Aim >> Locate the line that contains "Which triangle is the smallest?". Print it and every subsequent line through the final line of the records, exactly and only those.

Supplied records >>
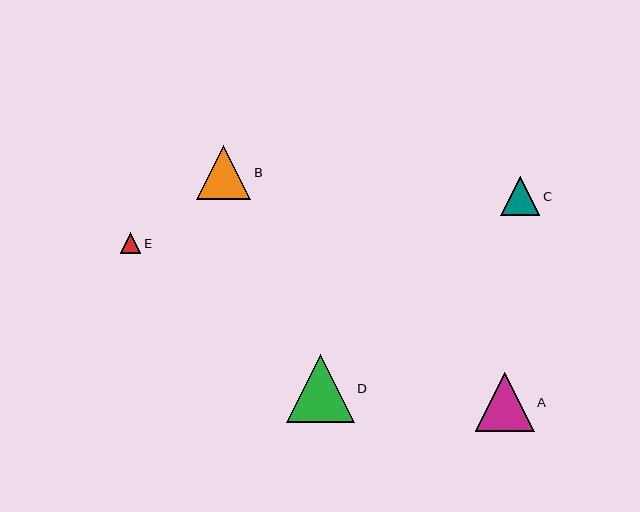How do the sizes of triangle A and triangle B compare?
Triangle A and triangle B are approximately the same size.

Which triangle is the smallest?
Triangle E is the smallest with a size of approximately 21 pixels.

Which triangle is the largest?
Triangle D is the largest with a size of approximately 68 pixels.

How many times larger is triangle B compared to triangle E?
Triangle B is approximately 2.6 times the size of triangle E.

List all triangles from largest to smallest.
From largest to smallest: D, A, B, C, E.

Right answer >>
Which triangle is the smallest?
Triangle E is the smallest with a size of approximately 21 pixels.

Which triangle is the largest?
Triangle D is the largest with a size of approximately 68 pixels.

How many times larger is triangle B compared to triangle E?
Triangle B is approximately 2.6 times the size of triangle E.

List all triangles from largest to smallest.
From largest to smallest: D, A, B, C, E.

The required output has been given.